"""

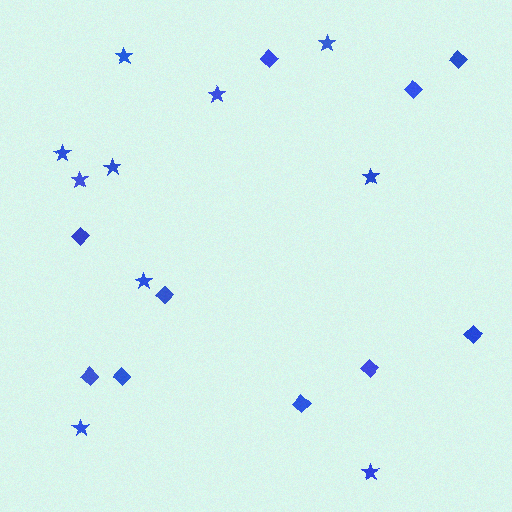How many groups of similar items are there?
There are 2 groups: one group of diamonds (10) and one group of stars (10).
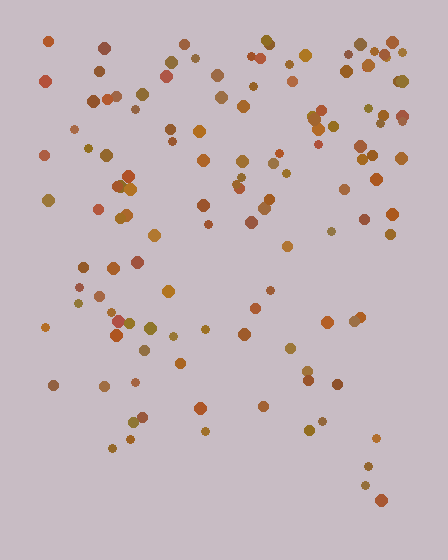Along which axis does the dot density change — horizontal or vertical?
Vertical.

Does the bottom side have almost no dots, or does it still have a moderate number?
Still a moderate number, just noticeably fewer than the top.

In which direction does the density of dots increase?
From bottom to top, with the top side densest.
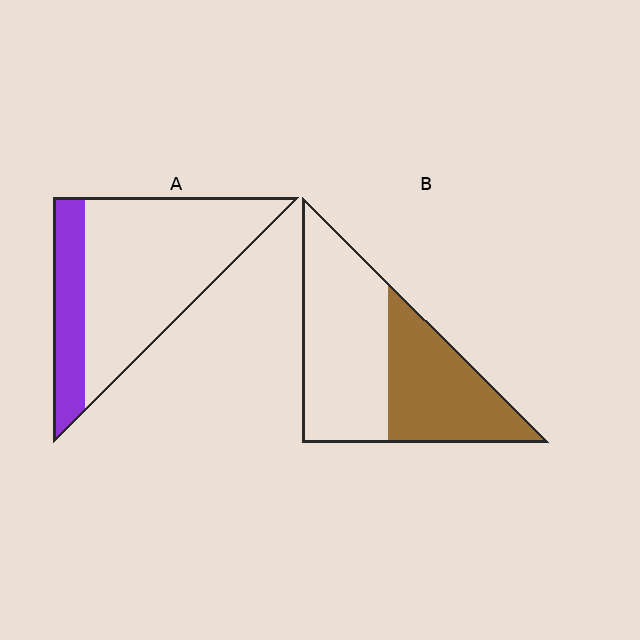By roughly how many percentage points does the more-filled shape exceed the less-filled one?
By roughly 20 percentage points (B over A).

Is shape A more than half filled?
No.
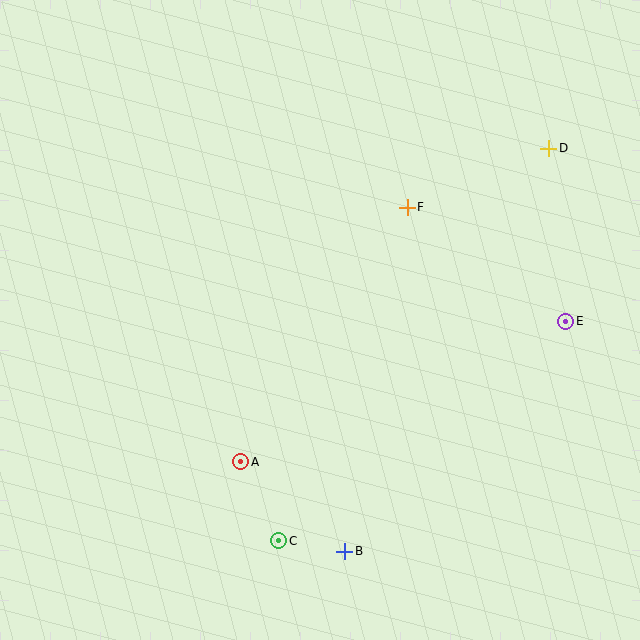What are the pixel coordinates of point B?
Point B is at (345, 551).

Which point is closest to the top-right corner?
Point D is closest to the top-right corner.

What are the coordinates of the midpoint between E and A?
The midpoint between E and A is at (403, 392).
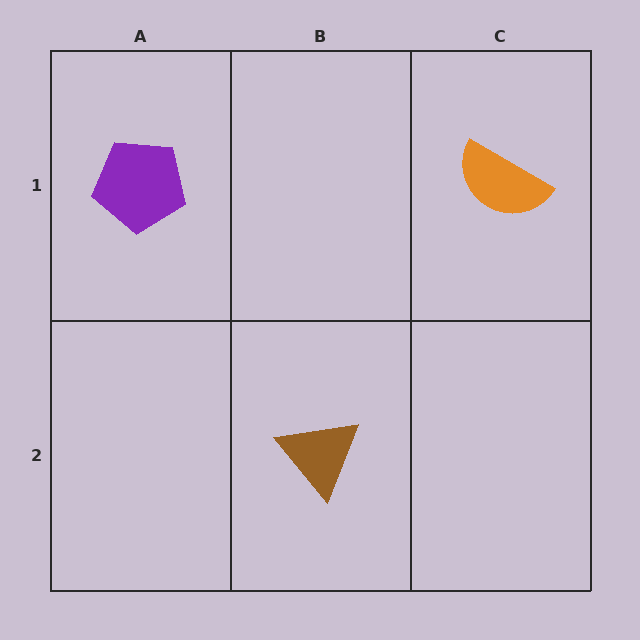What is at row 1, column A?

"""

WHAT YOU NEED TO DO: Please transcribe the material above exactly as written. Leave the pictures out.

REPLY TO THE EXERCISE:
How many groups of similar items are there?
There are 2 groups: one group of diamonds (10) and one group of stars (10).
Along which axis does the dot density change — horizontal or vertical?
Vertical.

Does the bottom side have almost no dots, or does it still have a moderate number?
Still a moderate number, just noticeably fewer than the top.

In which direction does the density of dots increase?
From bottom to top, with the top side densest.
By roughly how many percentage points does the more-filled shape exceed the less-filled one?
By roughly 20 percentage points (B over A).

Is shape A more than half filled?
No.
What are the pixel coordinates of point B?
Point B is at (345, 551).

Which point is closest to the top-right corner?
Point D is closest to the top-right corner.

What are the coordinates of the midpoint between E and A?
The midpoint between E and A is at (403, 392).
What is at row 1, column A?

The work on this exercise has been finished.